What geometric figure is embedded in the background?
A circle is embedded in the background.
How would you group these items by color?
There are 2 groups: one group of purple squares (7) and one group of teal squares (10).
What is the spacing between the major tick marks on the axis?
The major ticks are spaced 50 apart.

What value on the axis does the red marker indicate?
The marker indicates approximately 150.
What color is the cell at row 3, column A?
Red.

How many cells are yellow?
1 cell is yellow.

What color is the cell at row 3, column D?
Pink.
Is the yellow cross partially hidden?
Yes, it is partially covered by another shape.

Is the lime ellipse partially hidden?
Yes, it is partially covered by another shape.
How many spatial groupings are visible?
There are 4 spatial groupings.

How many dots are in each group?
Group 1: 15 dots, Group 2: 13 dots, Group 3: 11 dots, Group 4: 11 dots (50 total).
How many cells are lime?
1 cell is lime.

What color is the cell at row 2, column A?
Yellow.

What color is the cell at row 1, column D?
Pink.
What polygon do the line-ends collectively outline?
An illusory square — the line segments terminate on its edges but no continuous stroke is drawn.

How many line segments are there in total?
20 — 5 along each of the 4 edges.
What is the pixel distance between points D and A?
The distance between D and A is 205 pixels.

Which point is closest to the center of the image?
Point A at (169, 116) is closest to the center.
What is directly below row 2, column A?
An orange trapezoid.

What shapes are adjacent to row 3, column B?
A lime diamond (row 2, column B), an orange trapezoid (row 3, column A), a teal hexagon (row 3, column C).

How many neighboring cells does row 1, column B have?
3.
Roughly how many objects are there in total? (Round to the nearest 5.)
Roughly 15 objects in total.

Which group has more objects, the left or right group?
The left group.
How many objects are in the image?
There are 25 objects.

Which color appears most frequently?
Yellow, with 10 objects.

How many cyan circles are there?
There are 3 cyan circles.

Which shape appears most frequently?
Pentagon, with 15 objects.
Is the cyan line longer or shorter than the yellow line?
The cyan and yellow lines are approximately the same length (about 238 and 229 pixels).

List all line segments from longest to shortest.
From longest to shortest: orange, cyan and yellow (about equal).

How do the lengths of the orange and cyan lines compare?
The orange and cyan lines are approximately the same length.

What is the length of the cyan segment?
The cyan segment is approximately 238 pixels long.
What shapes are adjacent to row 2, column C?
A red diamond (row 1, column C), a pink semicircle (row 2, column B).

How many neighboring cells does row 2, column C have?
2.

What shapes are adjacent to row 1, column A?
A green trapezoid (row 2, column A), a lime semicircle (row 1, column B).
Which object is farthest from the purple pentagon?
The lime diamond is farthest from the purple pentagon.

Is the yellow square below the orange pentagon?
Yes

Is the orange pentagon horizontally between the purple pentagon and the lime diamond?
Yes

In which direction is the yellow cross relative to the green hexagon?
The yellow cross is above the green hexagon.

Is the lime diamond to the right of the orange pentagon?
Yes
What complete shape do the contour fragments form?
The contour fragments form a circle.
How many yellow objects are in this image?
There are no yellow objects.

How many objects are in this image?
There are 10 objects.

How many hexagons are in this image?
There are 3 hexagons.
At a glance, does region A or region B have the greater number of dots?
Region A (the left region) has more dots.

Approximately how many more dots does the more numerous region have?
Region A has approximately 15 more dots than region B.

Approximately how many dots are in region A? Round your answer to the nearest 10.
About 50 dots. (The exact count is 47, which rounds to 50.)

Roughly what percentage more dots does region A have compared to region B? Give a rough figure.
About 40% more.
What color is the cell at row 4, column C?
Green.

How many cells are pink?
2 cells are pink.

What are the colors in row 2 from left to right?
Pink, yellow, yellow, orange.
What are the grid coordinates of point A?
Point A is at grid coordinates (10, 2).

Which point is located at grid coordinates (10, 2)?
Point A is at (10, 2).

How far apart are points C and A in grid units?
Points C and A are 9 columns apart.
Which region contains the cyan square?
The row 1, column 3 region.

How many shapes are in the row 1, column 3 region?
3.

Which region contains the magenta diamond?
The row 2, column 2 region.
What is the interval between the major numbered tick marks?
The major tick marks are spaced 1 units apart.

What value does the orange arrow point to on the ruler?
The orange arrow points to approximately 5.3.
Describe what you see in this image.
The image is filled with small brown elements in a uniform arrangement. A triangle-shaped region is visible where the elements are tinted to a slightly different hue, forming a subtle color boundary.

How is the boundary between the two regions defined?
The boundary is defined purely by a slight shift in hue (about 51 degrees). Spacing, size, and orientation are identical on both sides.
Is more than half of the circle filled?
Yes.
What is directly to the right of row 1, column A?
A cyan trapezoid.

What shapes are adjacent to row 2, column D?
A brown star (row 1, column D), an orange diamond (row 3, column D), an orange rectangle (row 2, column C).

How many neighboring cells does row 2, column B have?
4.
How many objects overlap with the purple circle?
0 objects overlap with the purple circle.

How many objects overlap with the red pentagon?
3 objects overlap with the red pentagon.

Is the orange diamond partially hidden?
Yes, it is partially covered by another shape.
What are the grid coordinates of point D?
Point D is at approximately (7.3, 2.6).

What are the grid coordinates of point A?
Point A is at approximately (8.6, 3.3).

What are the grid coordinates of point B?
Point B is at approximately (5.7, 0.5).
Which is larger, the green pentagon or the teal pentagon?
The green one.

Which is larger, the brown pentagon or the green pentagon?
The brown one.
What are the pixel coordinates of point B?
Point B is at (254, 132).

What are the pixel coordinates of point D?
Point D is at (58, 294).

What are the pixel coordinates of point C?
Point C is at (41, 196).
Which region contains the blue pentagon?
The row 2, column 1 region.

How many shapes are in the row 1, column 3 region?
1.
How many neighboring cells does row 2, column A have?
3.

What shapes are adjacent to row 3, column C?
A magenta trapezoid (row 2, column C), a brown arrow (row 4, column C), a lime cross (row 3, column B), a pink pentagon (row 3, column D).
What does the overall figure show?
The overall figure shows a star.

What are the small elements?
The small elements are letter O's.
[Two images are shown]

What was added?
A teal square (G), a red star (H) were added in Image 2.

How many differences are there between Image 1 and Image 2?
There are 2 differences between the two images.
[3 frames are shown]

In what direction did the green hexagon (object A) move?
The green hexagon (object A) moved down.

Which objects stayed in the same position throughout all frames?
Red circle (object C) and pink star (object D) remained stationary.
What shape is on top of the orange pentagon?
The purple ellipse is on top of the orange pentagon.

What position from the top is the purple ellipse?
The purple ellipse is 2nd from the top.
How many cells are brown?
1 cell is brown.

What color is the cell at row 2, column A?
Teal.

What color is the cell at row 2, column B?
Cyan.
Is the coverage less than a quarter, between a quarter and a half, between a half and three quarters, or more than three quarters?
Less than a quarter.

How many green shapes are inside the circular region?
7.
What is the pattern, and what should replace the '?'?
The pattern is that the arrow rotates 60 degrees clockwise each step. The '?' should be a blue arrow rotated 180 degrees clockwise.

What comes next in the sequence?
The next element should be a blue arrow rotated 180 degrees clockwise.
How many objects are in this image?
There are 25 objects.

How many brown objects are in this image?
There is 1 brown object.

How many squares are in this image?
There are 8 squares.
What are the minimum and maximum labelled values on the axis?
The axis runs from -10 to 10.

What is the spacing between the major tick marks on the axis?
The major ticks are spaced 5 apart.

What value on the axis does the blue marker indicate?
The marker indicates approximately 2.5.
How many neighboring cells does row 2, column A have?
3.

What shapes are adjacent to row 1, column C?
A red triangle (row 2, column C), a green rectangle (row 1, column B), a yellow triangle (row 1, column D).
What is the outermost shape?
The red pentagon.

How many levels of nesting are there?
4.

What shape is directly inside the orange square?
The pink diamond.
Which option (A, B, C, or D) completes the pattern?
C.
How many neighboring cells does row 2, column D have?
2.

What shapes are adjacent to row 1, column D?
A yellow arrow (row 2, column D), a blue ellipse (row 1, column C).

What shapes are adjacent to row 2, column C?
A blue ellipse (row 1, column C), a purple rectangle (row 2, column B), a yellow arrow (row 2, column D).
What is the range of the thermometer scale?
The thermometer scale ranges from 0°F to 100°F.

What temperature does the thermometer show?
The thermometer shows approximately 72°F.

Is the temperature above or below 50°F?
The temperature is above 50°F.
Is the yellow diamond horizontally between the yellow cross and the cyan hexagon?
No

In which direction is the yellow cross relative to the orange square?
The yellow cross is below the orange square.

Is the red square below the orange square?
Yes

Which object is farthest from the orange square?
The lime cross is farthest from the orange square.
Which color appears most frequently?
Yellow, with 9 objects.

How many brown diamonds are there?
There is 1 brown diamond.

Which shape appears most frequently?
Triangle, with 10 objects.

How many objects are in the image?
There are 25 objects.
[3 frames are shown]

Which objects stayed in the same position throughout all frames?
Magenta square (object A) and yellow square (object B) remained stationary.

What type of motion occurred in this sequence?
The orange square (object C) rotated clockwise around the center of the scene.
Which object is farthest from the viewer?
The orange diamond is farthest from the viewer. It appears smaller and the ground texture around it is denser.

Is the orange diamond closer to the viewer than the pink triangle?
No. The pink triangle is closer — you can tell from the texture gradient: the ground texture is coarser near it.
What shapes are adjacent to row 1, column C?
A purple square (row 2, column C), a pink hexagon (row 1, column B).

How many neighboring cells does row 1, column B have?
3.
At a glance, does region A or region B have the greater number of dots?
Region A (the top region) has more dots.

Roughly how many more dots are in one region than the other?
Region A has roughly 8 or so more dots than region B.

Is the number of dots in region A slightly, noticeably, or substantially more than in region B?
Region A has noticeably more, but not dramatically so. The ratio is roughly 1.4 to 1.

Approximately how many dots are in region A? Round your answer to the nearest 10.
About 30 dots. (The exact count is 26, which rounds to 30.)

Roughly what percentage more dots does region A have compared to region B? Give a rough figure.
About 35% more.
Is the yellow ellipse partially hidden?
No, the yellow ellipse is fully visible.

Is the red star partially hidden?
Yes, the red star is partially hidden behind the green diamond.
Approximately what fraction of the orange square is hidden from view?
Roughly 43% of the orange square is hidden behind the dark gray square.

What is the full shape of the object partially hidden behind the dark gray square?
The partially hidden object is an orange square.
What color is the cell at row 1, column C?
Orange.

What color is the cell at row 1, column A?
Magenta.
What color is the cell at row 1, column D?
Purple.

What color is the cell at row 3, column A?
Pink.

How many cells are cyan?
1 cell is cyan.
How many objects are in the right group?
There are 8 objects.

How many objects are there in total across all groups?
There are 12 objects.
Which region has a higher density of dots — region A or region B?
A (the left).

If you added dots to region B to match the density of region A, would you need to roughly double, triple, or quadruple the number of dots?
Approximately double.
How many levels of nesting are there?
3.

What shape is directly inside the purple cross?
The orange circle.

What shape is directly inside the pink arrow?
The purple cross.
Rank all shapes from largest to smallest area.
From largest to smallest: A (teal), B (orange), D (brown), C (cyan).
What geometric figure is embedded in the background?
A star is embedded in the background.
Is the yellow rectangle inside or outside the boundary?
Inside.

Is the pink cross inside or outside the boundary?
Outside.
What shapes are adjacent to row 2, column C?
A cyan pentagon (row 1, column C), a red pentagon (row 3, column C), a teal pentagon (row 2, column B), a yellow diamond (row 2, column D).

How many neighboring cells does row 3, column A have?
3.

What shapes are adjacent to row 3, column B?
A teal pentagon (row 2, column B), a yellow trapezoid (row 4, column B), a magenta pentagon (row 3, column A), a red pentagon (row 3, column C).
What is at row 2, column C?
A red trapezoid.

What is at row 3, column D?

Task directions — Repeat exactly the lines from the one containing "How many neighboring cells does row 3, column" through the last line of the records above, both included, and nothing else.

Your response —
How many neighboring cells does row 3, column A have?
3.

What shapes are adjacent to row 3, column B?
A teal pentagon (row 2, column B), a yellow trapezoid (row 4, column B), a magenta pentagon (row 3, column A), a red pentagon (row 3, column C).
What is at row 2, column C?
A red trapezoid.

What is at row 3, column D?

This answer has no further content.